[Entries about simple shapes]
>>>>>

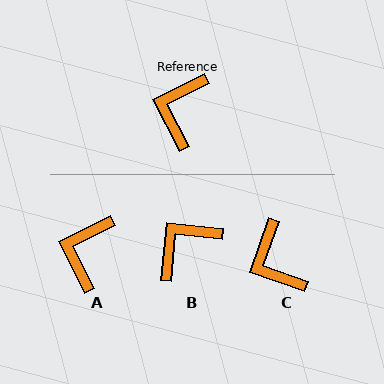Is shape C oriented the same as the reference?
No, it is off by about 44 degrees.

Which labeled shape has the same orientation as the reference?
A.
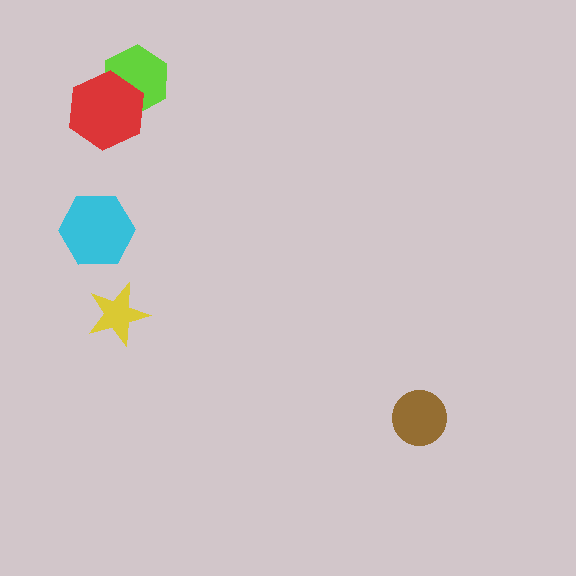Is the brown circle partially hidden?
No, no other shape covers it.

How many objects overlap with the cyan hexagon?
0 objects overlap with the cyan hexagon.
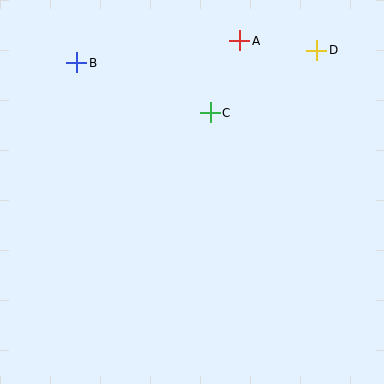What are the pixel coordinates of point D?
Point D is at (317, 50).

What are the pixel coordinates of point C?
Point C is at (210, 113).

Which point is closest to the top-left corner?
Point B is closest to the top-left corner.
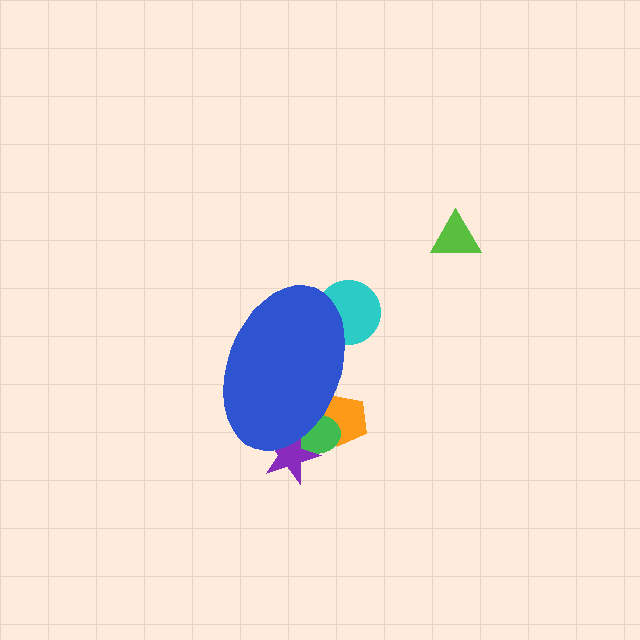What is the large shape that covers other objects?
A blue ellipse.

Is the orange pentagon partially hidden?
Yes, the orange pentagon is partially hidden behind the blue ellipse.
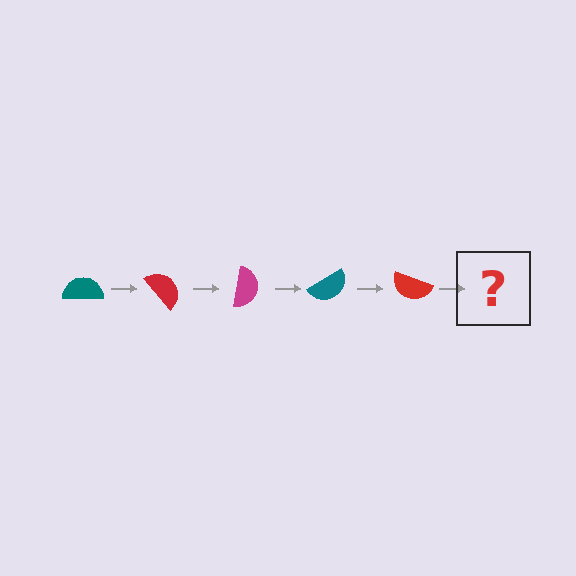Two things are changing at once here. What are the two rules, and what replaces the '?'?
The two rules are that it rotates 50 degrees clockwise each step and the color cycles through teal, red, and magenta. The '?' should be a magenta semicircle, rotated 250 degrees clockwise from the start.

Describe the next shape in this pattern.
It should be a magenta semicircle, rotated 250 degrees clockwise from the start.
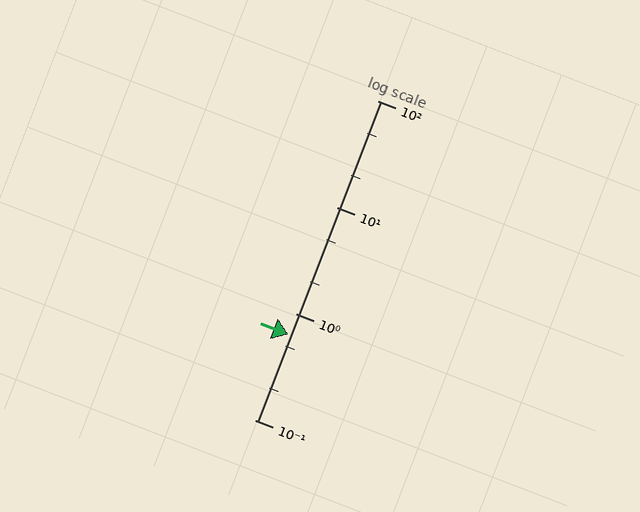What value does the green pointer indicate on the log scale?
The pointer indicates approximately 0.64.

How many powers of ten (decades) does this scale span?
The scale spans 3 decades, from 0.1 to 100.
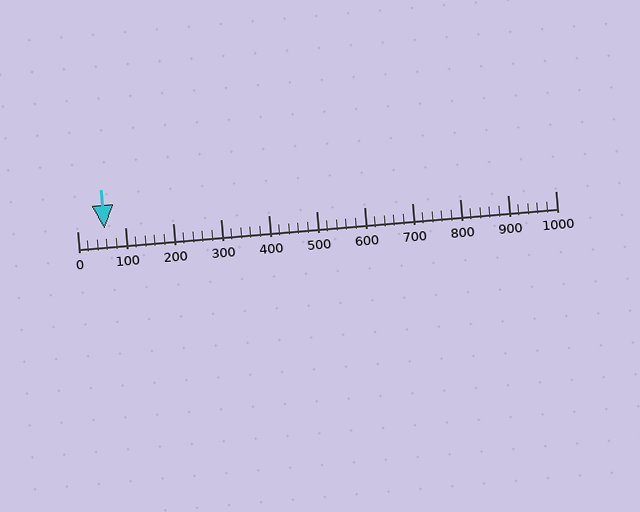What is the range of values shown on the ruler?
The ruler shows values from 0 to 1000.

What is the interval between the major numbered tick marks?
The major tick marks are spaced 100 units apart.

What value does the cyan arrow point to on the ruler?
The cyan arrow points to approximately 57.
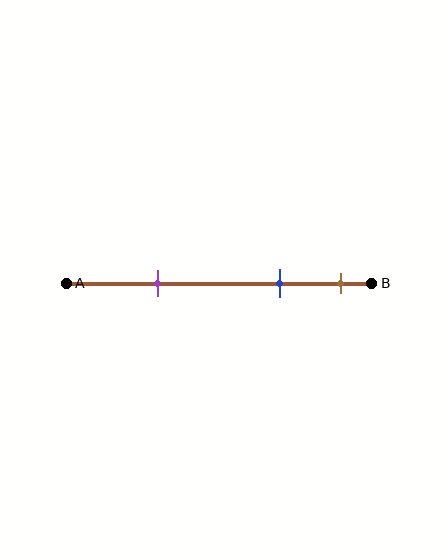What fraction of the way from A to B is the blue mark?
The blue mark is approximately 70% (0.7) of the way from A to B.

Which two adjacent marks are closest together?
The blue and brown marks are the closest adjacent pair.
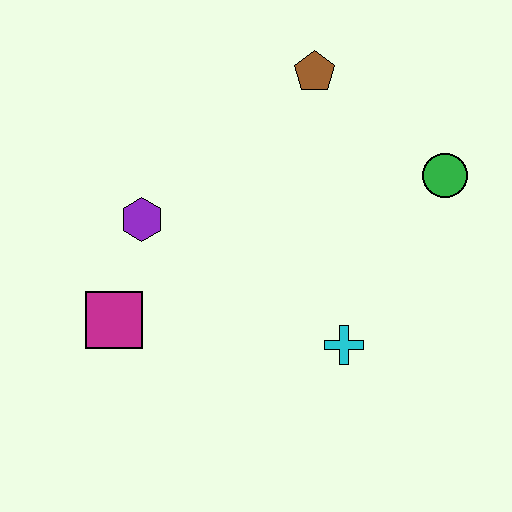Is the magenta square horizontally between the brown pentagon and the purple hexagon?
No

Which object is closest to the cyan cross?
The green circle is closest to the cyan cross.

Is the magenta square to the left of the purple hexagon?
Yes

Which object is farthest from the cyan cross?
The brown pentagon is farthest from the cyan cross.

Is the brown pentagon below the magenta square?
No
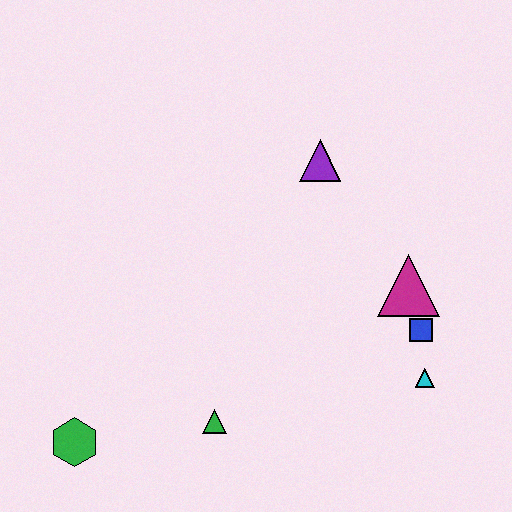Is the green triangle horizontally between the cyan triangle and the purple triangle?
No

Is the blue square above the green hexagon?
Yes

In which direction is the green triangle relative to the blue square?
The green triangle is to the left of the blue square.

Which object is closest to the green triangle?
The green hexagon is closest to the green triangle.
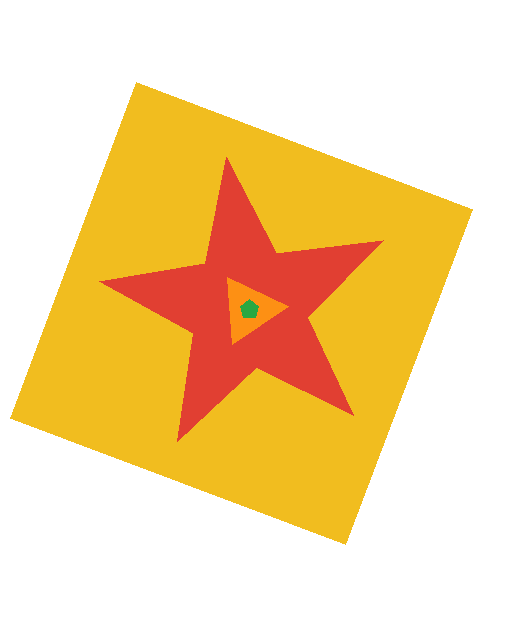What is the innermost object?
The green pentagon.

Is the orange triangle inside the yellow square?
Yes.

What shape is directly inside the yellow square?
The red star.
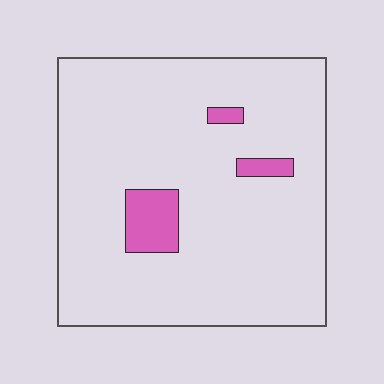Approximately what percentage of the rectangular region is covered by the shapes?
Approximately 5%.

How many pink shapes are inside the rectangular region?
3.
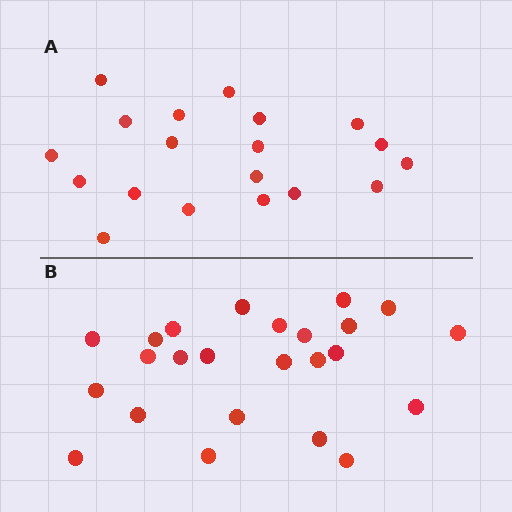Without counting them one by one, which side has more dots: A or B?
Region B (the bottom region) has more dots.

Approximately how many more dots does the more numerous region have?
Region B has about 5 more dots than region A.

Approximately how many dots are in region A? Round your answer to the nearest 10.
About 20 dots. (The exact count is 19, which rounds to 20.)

<<<<<

> _Brief_:
Retype everything in the material word for word, minus pictures.

> _Result for this task_:
Is shape C oriented the same as the reference?
No, it is off by about 44 degrees.

Which labeled shape has the same orientation as the reference?
A.
Is the brown circle partially hidden?
No, no other shape covers it.

How many objects overlap with the cyan hexagon?
0 objects overlap with the cyan hexagon.
What are the pixel coordinates of point D?
Point D is at (317, 50).

What are the pixel coordinates of point C?
Point C is at (210, 113).

Which point is closest to the top-left corner?
Point B is closest to the top-left corner.
What is the large shape that covers other objects?
A blue ellipse.

Is the orange pentagon partially hidden?
Yes, the orange pentagon is partially hidden behind the blue ellipse.
Two things are changing at once here. What are the two rules, and what replaces the '?'?
The two rules are that it rotates 50 degrees clockwise each step and the color cycles through teal, red, and magenta. The '?' should be a magenta semicircle, rotated 250 degrees clockwise from the start.

Describe the next shape in this pattern.
It should be a magenta semicircle, rotated 250 degrees clockwise from the start.
What value does the green pointer indicate on the log scale?
The pointer indicates approximately 0.64.

How many powers of ten (decades) does this scale span?
The scale spans 3 decades, from 0.1 to 100.
What is the range of values shown on the ruler?
The ruler shows values from 0 to 1000.

What is the interval between the major numbered tick marks?
The major tick marks are spaced 100 units apart.

What value does the cyan arrow point to on the ruler?
The cyan arrow points to approximately 57.
What fraction of the way from A to B is the blue mark?
The blue mark is approximately 70% (0.7) of the way from A to B.

Which two adjacent marks are closest together?
The blue and brown marks are the closest adjacent pair.
Is the magenta square horizontally between the brown pentagon and the purple hexagon?
No

Which object is closest to the cyan cross?
The green circle is closest to the cyan cross.

Is the magenta square to the left of the purple hexagon?
Yes

Which object is farthest from the cyan cross?
The brown pentagon is farthest from the cyan cross.

Is the brown pentagon below the magenta square?
No
Is the green triangle horizontally between the cyan triangle and the purple triangle?
No

Is the blue square above the green hexagon?
Yes

In which direction is the green triangle relative to the blue square?
The green triangle is to the left of the blue square.

Which object is closest to the green triangle?
The green hexagon is closest to the green triangle.
What is the innermost object?
The green pentagon.

Is the orange triangle inside the yellow square?
Yes.

What shape is directly inside the yellow square?
The red star.
Approximately what percentage of the rectangular region is covered by the shapes?
Approximately 5%.

How many pink shapes are inside the rectangular region?
3.
Without counting them one by one, which side has more dots: A or B?
Region B (the bottom region) has more dots.

Approximately how many more dots does the more numerous region have?
Region B has about 5 more dots than region A.

Approximately how many dots are in region A? Round your answer to the nearest 10.
About 20 dots. (The exact count is 19, which rounds to 20.)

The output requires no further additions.